Questions about shape properties:

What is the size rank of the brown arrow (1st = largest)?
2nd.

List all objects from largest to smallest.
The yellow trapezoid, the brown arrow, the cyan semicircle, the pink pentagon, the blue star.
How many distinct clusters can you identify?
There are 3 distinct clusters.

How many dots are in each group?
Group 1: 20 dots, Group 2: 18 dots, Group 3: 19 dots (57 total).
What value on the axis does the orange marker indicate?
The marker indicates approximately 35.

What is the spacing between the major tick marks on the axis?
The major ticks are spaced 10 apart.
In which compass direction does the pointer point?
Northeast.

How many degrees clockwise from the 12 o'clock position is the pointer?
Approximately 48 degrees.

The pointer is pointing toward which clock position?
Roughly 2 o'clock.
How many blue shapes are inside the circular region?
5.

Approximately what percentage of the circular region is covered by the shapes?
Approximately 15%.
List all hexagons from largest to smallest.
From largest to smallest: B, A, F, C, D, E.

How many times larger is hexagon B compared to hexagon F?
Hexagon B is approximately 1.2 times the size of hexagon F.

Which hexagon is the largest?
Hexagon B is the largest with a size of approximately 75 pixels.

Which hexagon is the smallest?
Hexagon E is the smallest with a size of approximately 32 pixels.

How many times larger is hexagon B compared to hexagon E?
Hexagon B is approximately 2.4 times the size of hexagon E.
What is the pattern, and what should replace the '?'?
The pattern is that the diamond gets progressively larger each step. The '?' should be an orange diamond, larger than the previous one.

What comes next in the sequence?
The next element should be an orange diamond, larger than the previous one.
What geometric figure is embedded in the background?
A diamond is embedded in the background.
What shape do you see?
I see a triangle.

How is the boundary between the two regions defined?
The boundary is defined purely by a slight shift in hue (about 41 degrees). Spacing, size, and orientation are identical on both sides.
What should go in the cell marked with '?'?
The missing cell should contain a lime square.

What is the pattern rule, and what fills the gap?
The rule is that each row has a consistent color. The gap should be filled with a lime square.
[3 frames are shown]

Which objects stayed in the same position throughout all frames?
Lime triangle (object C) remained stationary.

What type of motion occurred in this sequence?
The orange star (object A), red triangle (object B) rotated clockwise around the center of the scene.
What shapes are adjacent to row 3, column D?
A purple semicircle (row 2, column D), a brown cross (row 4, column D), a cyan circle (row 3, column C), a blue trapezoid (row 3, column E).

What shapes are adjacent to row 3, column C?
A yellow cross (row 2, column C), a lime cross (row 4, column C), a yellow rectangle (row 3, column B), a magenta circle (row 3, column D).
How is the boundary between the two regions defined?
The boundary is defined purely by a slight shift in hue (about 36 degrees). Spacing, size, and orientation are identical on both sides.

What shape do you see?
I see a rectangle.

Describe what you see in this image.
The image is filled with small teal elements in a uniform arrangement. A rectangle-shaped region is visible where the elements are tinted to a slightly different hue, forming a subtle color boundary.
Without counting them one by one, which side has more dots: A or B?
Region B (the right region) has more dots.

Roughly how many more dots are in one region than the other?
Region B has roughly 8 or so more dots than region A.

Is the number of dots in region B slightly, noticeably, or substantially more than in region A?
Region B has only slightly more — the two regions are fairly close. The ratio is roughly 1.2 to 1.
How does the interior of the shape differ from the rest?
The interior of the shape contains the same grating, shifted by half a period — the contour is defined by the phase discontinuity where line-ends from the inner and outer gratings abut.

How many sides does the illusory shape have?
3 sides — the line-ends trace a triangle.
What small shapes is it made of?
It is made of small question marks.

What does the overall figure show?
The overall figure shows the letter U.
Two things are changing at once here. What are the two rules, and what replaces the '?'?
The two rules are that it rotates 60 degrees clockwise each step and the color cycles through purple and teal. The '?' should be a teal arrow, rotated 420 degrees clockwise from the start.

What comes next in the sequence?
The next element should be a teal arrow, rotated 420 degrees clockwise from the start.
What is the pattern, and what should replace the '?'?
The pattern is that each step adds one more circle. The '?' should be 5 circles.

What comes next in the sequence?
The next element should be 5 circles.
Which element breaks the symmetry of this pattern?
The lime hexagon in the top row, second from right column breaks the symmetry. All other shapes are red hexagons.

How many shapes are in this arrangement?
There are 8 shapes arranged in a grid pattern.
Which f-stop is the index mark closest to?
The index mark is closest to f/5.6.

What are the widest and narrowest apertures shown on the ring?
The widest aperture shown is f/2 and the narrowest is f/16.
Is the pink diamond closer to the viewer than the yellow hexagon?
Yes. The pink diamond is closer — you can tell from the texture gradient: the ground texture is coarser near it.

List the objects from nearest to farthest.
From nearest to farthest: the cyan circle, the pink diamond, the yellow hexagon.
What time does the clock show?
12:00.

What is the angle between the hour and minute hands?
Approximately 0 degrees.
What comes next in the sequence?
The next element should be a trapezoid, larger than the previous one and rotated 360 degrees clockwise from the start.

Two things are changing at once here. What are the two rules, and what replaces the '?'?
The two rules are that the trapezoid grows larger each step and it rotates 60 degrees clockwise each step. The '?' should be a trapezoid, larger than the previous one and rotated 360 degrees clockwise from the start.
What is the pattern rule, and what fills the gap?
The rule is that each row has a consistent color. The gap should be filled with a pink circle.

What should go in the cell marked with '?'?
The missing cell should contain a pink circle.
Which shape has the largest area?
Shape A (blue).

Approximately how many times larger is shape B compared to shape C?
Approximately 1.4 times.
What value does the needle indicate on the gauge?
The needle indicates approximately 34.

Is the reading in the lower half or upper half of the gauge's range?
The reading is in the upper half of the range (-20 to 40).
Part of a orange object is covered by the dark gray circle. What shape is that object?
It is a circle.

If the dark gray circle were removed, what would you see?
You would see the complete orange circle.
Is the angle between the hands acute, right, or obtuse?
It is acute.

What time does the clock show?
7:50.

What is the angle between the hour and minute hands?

== What to do ==
Every line of the material must be returned exactly as it appears.

== Finished answer ==
What is the size rank of the brown arrow (1st = largest)?
2nd.

List all objects from largest to smallest.
The yellow trapezoid, the brown arrow, the cyan semicircle, the pink pentagon, the blue star.
How many distinct clusters can you identify?
There are 3 distinct clusters.

How many dots are in each group?
Group 1: 20 dots, Group 2: 18 dots, Group 3: 19 dots (57 total).
What value on the axis does the orange marker indicate?
The marker indicates approximately 35.

What is the spacing between the major tick marks on the axis?
The major ticks are spaced 10 apart.
In which compass direction does the pointer point?
Northeast.

How many degrees clockwise from the 12 o'clock position is the pointer?
Approximately 48 degrees.

The pointer is pointing toward which clock position?
Roughly 2 o'clock.
How many blue shapes are inside the circular region?
5.

Approximately what percentage of the circular region is covered by the shapes?
Approximately 15%.
List all hexagons from largest to smallest.
From largest to smallest: B, A, F, C, D, E.

How many times larger is hexagon B compared to hexagon F?
Hexagon B is approximately 1.2 times the size of hexagon F.

Which hexagon is the largest?
Hexagon B is the largest with a size of approximately 75 pixels.

Which hexagon is the smallest?
Hexagon E is the smallest with a size of approximately 32 pixels.

How many times larger is hexagon B compared to hexagon E?
Hexagon B is approximately 2.4 times the size of hexagon E.
What is the pattern, and what should replace the '?'?
The pattern is that the diamond gets progressively larger each step. The '?' should be an orange diamond, larger than the previous one.

What comes next in the sequence?
The next element should be an orange diamond, larger than the previous one.
What geometric figure is embedded in the background?
A diamond is embedded in the background.
What shape do you see?
I see a triangle.

How is the boundary between the two regions defined?
The boundary is defined purely by a slight shift in hue (about 41 degrees). Spacing, size, and orientation are identical on both sides.
What should go in the cell marked with '?'?
The missing cell should contain a lime square.

What is the pattern rule, and what fills the gap?
The rule is that each row has a consistent color. The gap should be filled with a lime square.
[3 frames are shown]

Which objects stayed in the same position throughout all frames?
Lime triangle (object C) remained stationary.

What type of motion occurred in this sequence?
The orange star (object A), red triangle (object B) rotated clockwise around the center of the scene.
What shapes are adjacent to row 3, column D?
A purple semicircle (row 2, column D), a brown cross (row 4, column D), a cyan circle (row 3, column C), a blue trapezoid (row 3, column E).

What shapes are adjacent to row 3, column C?
A yellow cross (row 2, column C), a lime cross (row 4, column C), a yellow rectangle (row 3, column B), a magenta circle (row 3, column D).
How is the boundary between the two regions defined?
The boundary is defined purely by a slight shift in hue (about 36 degrees). Spacing, size, and orientation are identical on both sides.

What shape do you see?
I see a rectangle.

Describe what you see in this image.
The image is filled with small teal elements in a uniform arrangement. A rectangle-shaped region is visible where the elements are tinted to a slightly different hue, forming a subtle color boundary.
Without counting them one by one, which side has more dots: A or B?
Region B (the right region) has more dots.

Roughly how many more dots are in one region than the other?
Region B has roughly 8 or so more dots than region A.

Is the number of dots in region B slightly, noticeably, or substantially more than in region A?
Region B has only slightly more — the two regions are fairly close. The ratio is roughly 1.2 to 1.
How does the interior of the shape differ from the rest?
The interior of the shape contains the same grating, shifted by half a period — the contour is defined by the phase discontinuity where line-ends from the inner and outer gratings abut.

How many sides does the illusory shape have?
3 sides — the line-ends trace a triangle.
What small shapes is it made of?
It is made of small question marks.

What does the overall figure show?
The overall figure shows the letter U.
Two things are changing at once here. What are the two rules, and what replaces the '?'?
The two rules are that it rotates 60 degrees clockwise each step and the color cycles through purple and teal. The '?' should be a teal arrow, rotated 420 degrees clockwise from the start.

What comes next in the sequence?
The next element should be a teal arrow, rotated 420 degrees clockwise from the start.
What is the pattern, and what should replace the '?'?
The pattern is that each step adds one more circle. The '?' should be 5 circles.

What comes next in the sequence?
The next element should be 5 circles.
Which element breaks the symmetry of this pattern?
The lime hexagon in the top row, second from right column breaks the symmetry. All other shapes are red hexagons.

How many shapes are in this arrangement?
There are 8 shapes arranged in a grid pattern.
Which f-stop is the index mark closest to?
The index mark is closest to f/5.6.

What are the widest and narrowest apertures shown on the ring?
The widest aperture shown is f/2 and the narrowest is f/16.
Is the pink diamond closer to the viewer than the yellow hexagon?
Yes. The pink diamond is closer — you can tell from the texture gradient: the ground texture is coarser near it.

List the objects from nearest to farthest.
From nearest to farthest: the cyan circle, the pink diamond, the yellow hexagon.
What time does the clock show?
12:00.

What is the angle between the hour and minute hands?
Approximately 0 degrees.
What comes next in the sequence?
The next element should be a trapezoid, larger than the previous one and rotated 360 degrees clockwise from the start.

Two things are changing at once here. What are the two rules, and what replaces the '?'?
The two rules are that the trapezoid grows larger each step and it rotates 60 degrees clockwise each step. The '?' should be a trapezoid, larger than the previous one and rotated 360 degrees clockwise from the start.
What is the pattern rule, and what fills the gap?
The rule is that each row has a consistent color. The gap should be filled with a pink circle.

What should go in the cell marked with '?'?
The missing cell should contain a pink circle.
Which shape has the largest area?
Shape A (blue).

Approximately how many times larger is shape B compared to shape C?
Approximately 1.4 times.
What value does the needle indicate on the gauge?
The needle indicates approximately 34.

Is the reading in the lower half or upper half of the gauge's range?
The reading is in the upper half of the range (-20 to 40).
Part of a orange object is covered by the dark gray circle. What shape is that object?
It is a circle.

If the dark gray circle were removed, what would you see?
You would see the complete orange circle.
Is the angle between the hands acute, right, or obtuse?
It is acute.

What time does the clock show?
7:50.

What is the angle between the hour and minute hands?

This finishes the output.